━━━━━ Data for this exercise
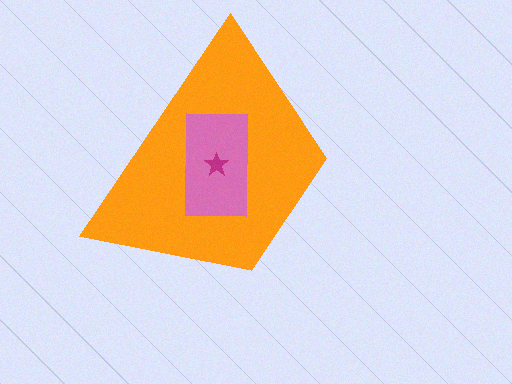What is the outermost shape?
The orange trapezoid.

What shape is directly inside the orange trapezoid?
The pink rectangle.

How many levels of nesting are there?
3.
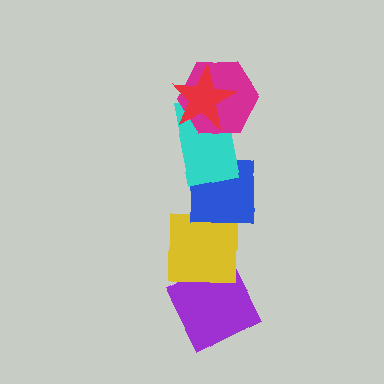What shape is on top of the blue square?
The cyan rectangle is on top of the blue square.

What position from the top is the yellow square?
The yellow square is 5th from the top.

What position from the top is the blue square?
The blue square is 4th from the top.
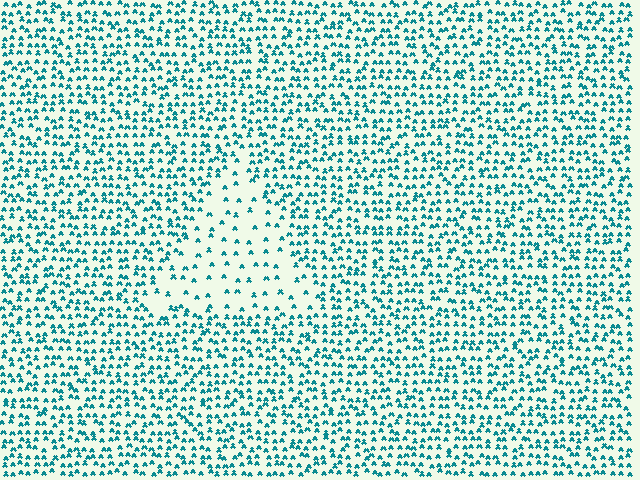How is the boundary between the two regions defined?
The boundary is defined by a change in element density (approximately 2.8x ratio). All elements are the same color, size, and shape.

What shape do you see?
I see a triangle.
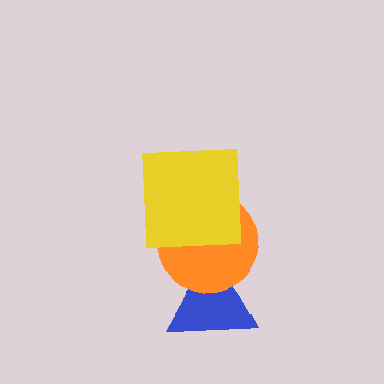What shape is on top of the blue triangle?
The orange circle is on top of the blue triangle.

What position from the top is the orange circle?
The orange circle is 2nd from the top.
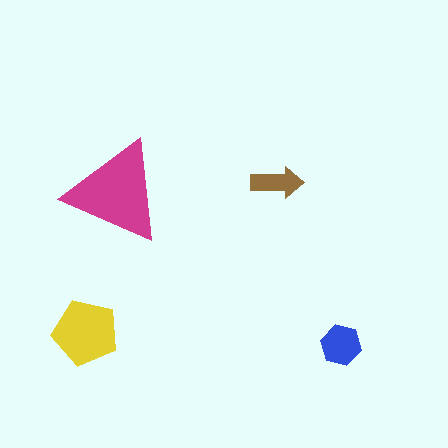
━━━━━━━━━━
What you should do >>
Go through the listing above and write it all out exactly, leaving out any picture.

Solved problem >>
What is the outermost shape?
The orange trapezoid.

What shape is directly inside the orange trapezoid?
The pink rectangle.

How many levels of nesting are there?
3.
What shape is on top of the blue square?
The cyan rectangle is on top of the blue square.

What position from the top is the yellow square?
The yellow square is 5th from the top.

What position from the top is the blue square?
The blue square is 4th from the top.
How is the boundary between the two regions defined?
The boundary is defined by a change in element density (approximately 2.8x ratio). All elements are the same color, size, and shape.

What shape do you see?
I see a triangle.
What shape is on top of the blue triangle?
The orange circle is on top of the blue triangle.

What position from the top is the orange circle?
The orange circle is 2nd from the top.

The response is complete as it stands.